WHAT YOU WILL DO: Transcribe the records below exactly as they appear, omitting any pictures.

Begin

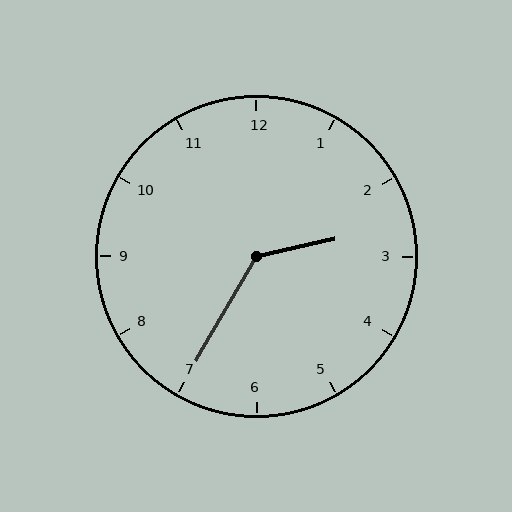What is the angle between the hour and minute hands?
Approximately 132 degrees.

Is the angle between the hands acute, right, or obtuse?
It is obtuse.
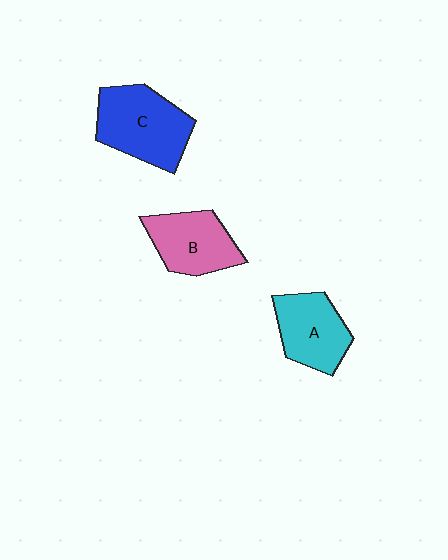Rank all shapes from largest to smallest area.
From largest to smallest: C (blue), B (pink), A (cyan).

End

RESPONSE TO THIS TASK:
What is the angle between the hour and minute hands?
Approximately 132 degrees.

Is the angle between the hands acute, right, or obtuse?
It is obtuse.
Rank all shapes from largest to smallest area.
From largest to smallest: C (blue), B (pink), A (cyan).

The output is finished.